**Instructions for the task:**
Below are the records; reproduce all of them exactly but without any images.

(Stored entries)
◆ ◆ ◆ ◆

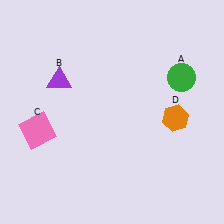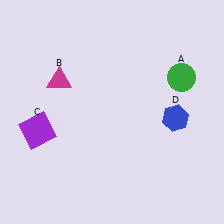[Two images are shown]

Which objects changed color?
B changed from purple to magenta. C changed from pink to purple. D changed from orange to blue.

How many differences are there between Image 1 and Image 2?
There are 3 differences between the two images.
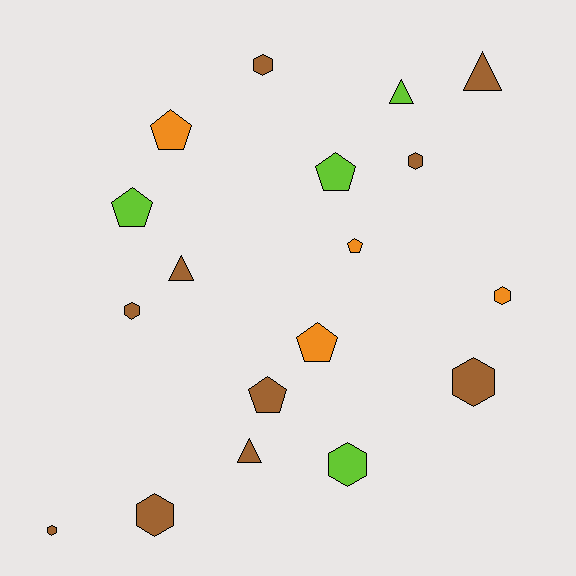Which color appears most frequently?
Brown, with 10 objects.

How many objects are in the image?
There are 18 objects.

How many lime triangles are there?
There is 1 lime triangle.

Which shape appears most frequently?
Hexagon, with 8 objects.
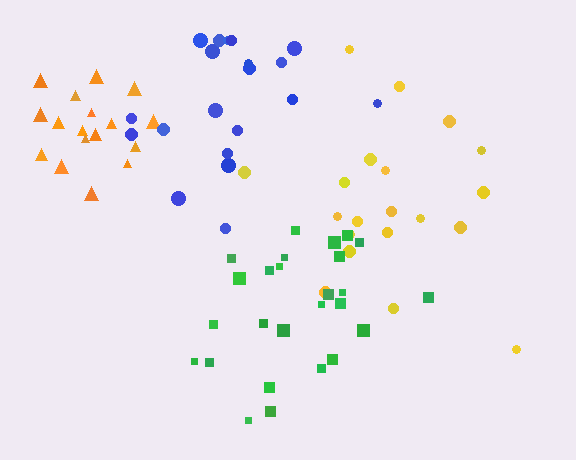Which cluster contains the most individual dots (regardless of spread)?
Green (26).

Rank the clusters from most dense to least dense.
orange, green, blue, yellow.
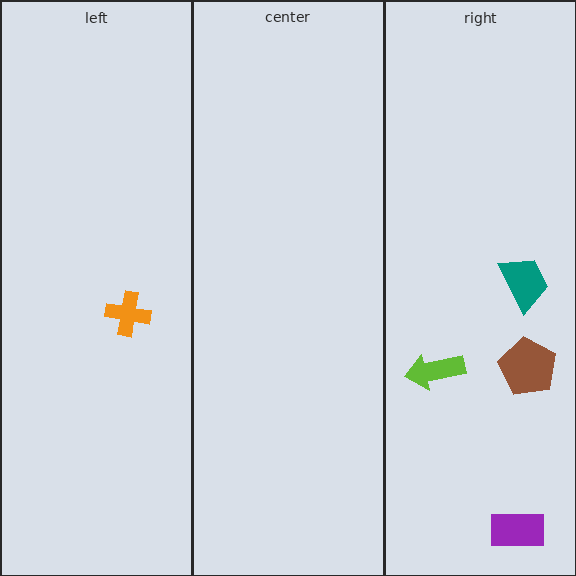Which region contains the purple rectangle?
The right region.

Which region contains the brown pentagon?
The right region.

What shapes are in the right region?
The teal trapezoid, the lime arrow, the brown pentagon, the purple rectangle.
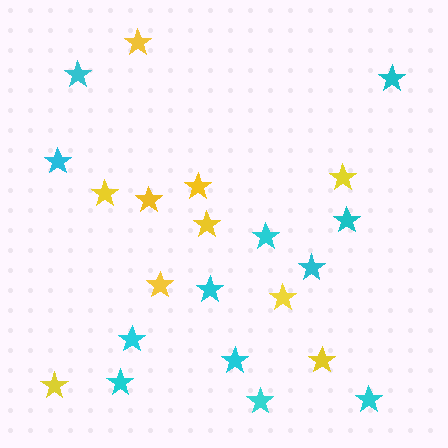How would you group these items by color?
There are 2 groups: one group of cyan stars (12) and one group of yellow stars (10).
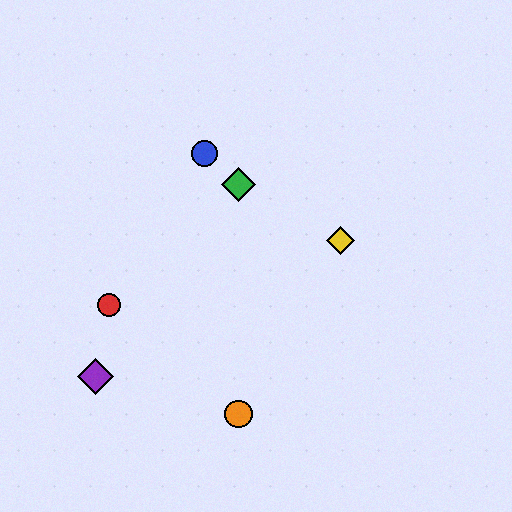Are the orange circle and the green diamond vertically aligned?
Yes, both are at x≈238.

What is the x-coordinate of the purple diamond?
The purple diamond is at x≈96.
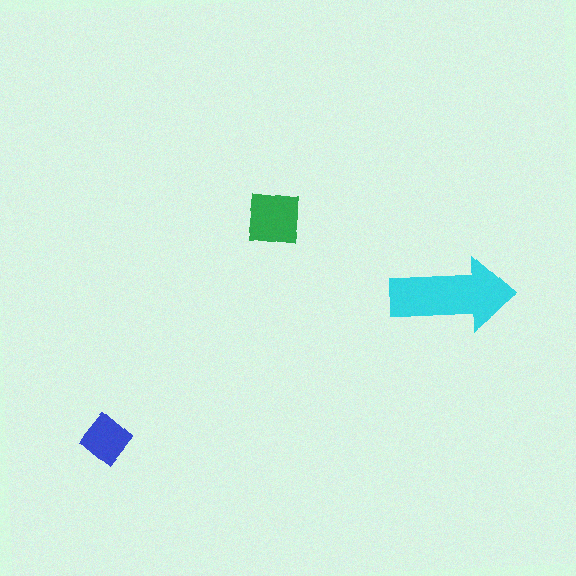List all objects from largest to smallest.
The cyan arrow, the green square, the blue diamond.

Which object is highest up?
The green square is topmost.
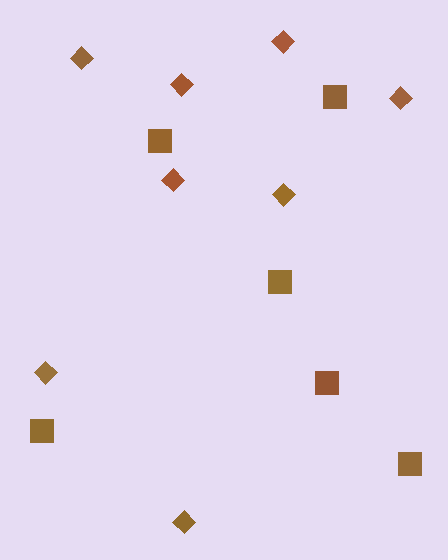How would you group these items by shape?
There are 2 groups: one group of squares (6) and one group of diamonds (8).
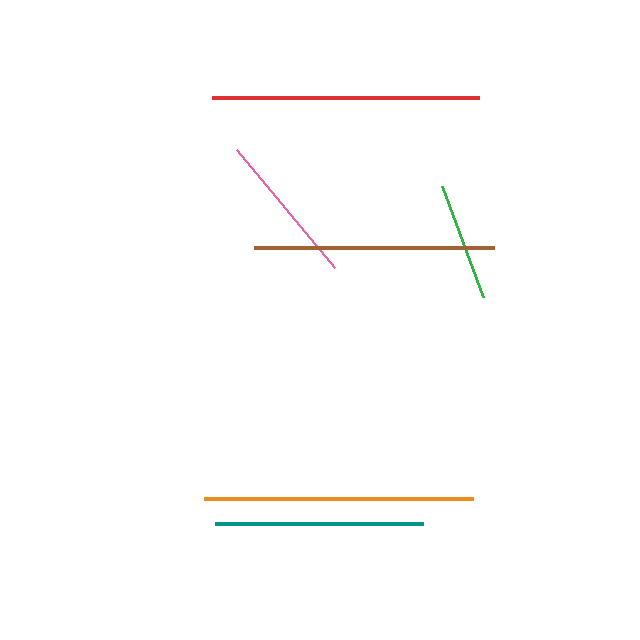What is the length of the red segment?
The red segment is approximately 267 pixels long.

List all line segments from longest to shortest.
From longest to shortest: orange and red (about equal), brown, teal, pink, green.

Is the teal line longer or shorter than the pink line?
The teal line is longer than the pink line.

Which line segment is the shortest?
The green line is the shortest at approximately 118 pixels.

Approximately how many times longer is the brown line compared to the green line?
The brown line is approximately 2.0 times the length of the green line.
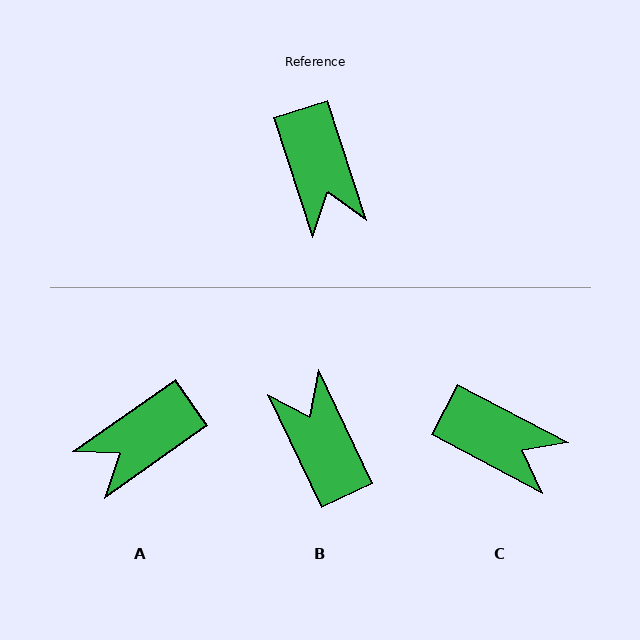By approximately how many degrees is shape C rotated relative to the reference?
Approximately 45 degrees counter-clockwise.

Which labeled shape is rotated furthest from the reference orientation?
B, about 172 degrees away.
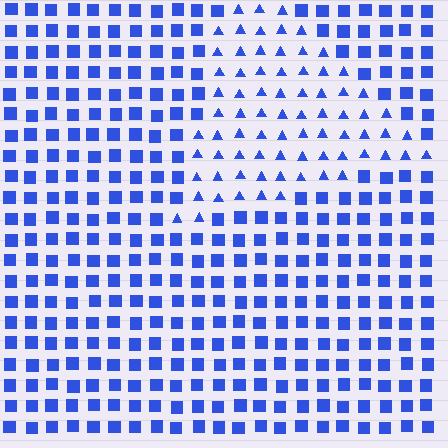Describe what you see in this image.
The image is filled with small blue elements arranged in a uniform grid. A triangle-shaped region contains triangles, while the surrounding area contains squares. The boundary is defined purely by the change in element shape.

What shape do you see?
I see a triangle.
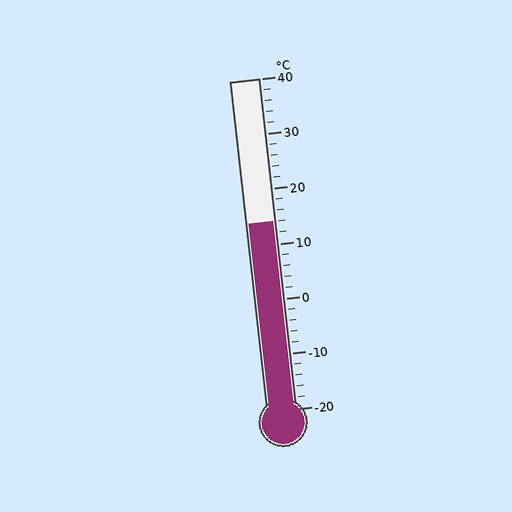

◆ ◆ ◆ ◆

**The output:**
[Two images are shown]

Which objects changed color?
B changed from purple to magenta. C changed from pink to purple. D changed from orange to blue.

How many differences are there between Image 1 and Image 2?
There are 3 differences between the two images.
Which color appears most frequently?
Brown, with 10 objects.

How many objects are in the image?
There are 18 objects.

How many lime triangles are there?
There is 1 lime triangle.

Which shape appears most frequently?
Hexagon, with 8 objects.
Which cluster contains the most individual dots (regardless of spread)?
Green (26).

Rank the clusters from most dense to least dense.
orange, green, blue, yellow.
Which region contains the purple rectangle?
The right region.

Which region contains the brown pentagon?
The right region.

What shapes are in the right region?
The teal trapezoid, the lime arrow, the brown pentagon, the purple rectangle.
How would you group these items by color?
There are 2 groups: one group of cyan stars (12) and one group of yellow stars (10).
Are the orange circle and the green diamond vertically aligned?
Yes, both are at x≈238.

What is the x-coordinate of the purple diamond?
The purple diamond is at x≈96.
List all objects from largest to smallest.
The cyan arrow, the green square, the blue diamond.

Which object is highest up?
The green square is topmost.
How would you group these items by shape?
There are 2 groups: one group of squares (6) and one group of diamonds (8).
What is the length of the red segment?
The red segment is approximately 267 pixels long.

List all line segments from longest to shortest.
From longest to shortest: orange and red (about equal), brown, teal, pink, green.

Is the teal line longer or shorter than the pink line?
The teal line is longer than the pink line.

Which line segment is the shortest?
The green line is the shortest at approximately 118 pixels.

Approximately how many times longer is the brown line compared to the green line?
The brown line is approximately 2.0 times the length of the green line.
By approximately how many degrees is shape C rotated relative to the reference?
Approximately 45 degrees counter-clockwise.

Which labeled shape is rotated furthest from the reference orientation?
B, about 172 degrees away.
Describe what you see in this image.
The image is filled with small blue elements arranged in a uniform grid. A triangle-shaped region contains triangles, while the surrounding area contains squares. The boundary is defined purely by the change in element shape.

What shape do you see?
I see a triangle.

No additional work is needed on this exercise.